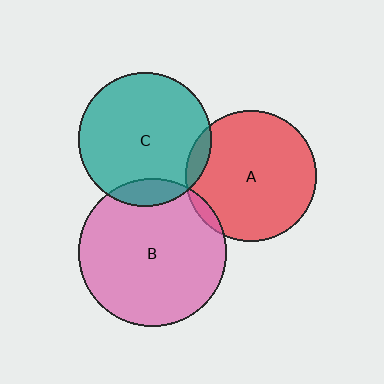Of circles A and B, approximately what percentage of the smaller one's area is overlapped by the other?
Approximately 5%.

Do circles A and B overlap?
Yes.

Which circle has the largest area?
Circle B (pink).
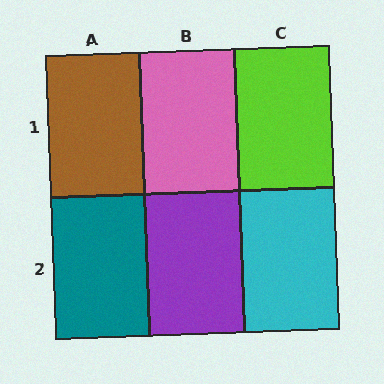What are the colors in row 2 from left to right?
Teal, purple, cyan.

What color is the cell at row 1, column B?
Pink.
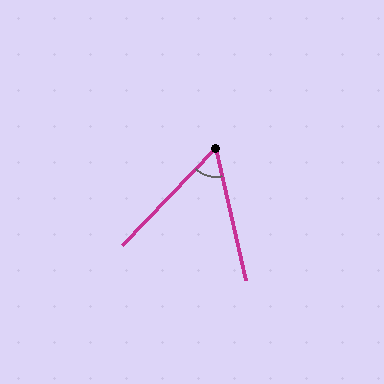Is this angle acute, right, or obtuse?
It is acute.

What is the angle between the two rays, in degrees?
Approximately 56 degrees.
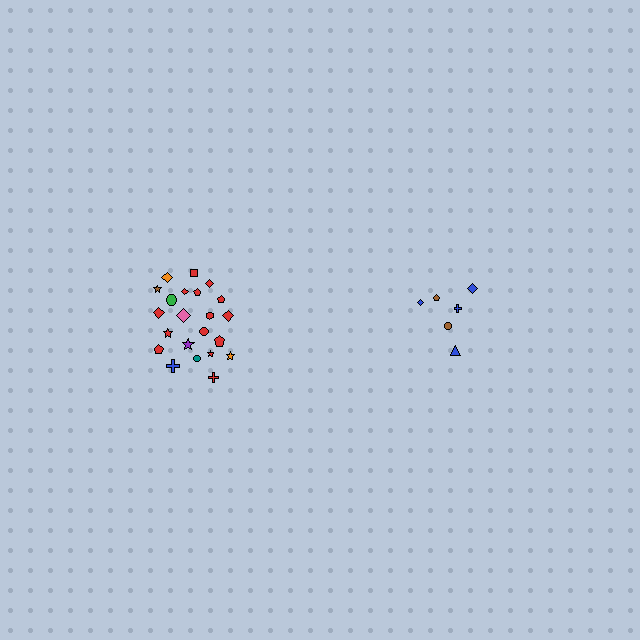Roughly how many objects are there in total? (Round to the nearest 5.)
Roughly 30 objects in total.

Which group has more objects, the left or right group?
The left group.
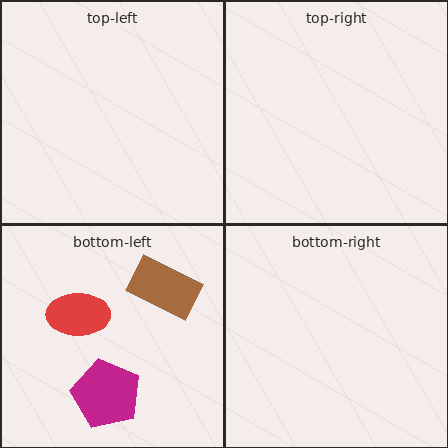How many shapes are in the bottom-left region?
3.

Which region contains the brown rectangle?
The bottom-left region.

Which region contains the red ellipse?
The bottom-left region.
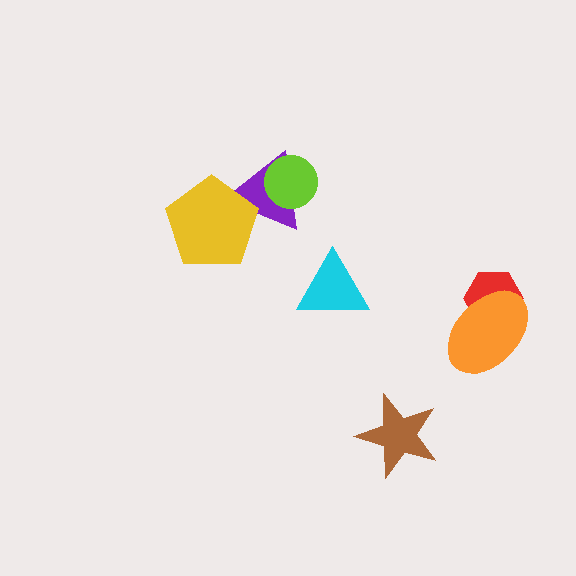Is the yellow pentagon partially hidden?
No, no other shape covers it.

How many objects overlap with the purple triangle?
2 objects overlap with the purple triangle.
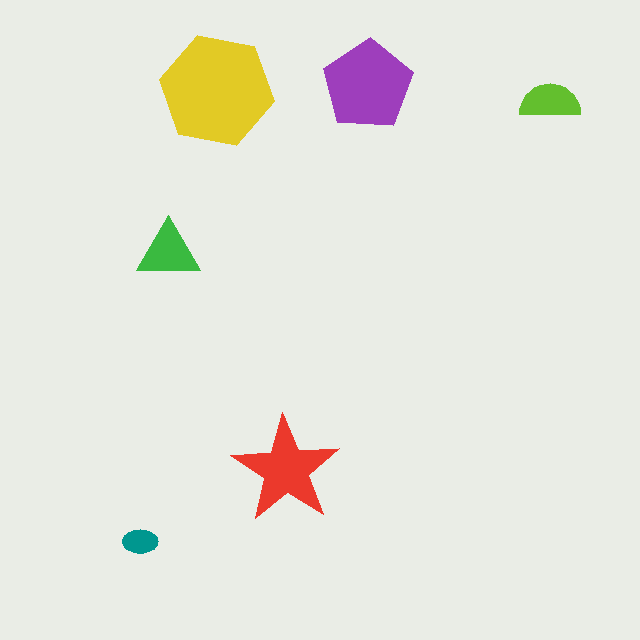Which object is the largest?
The yellow hexagon.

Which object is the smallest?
The teal ellipse.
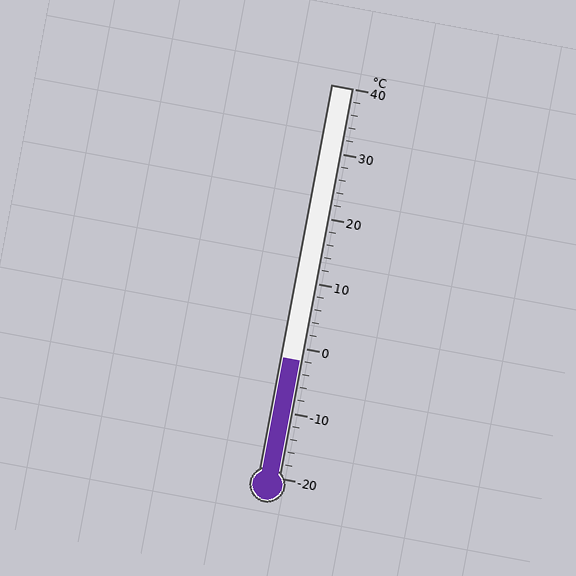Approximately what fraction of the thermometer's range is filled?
The thermometer is filled to approximately 30% of its range.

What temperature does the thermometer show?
The thermometer shows approximately -2°C.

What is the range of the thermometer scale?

# # # # #

### YOUR INSTRUCTIONS
Restate the records above in full, word for word. Keep pictures out.

### THE OUTPUT
Of circles A and B, approximately what percentage of the smaller one's area is overlapped by the other?
Approximately 5%.

Do circles A and B overlap?
Yes.

Which circle has the largest area?
Circle B (pink).
What are the colors in row 2 from left to right?
Teal, purple, cyan.

What color is the cell at row 1, column B?
Pink.
Is this angle acute, right, or obtuse?
It is acute.

What is the angle between the two rays, in degrees?
Approximately 56 degrees.
Roughly how many objects are there in total? (Round to the nearest 5.)
Roughly 30 objects in total.

Which group has more objects, the left or right group?
The left group.
How many shapes are in the bottom-left region?
3.

Which region contains the brown rectangle?
The bottom-left region.

Which region contains the red ellipse?
The bottom-left region.
Is the yellow pentagon partially hidden?
No, no other shape covers it.

How many objects overlap with the purple triangle?
2 objects overlap with the purple triangle.
Which object is the largest?
The yellow hexagon.

Which object is the smallest?
The teal ellipse.
Approximately what fraction of the thermometer's range is filled?
The thermometer is filled to approximately 30% of its range.

What temperature does the thermometer show?
The thermometer shows approximately -2°C.

What is the range of the thermometer scale?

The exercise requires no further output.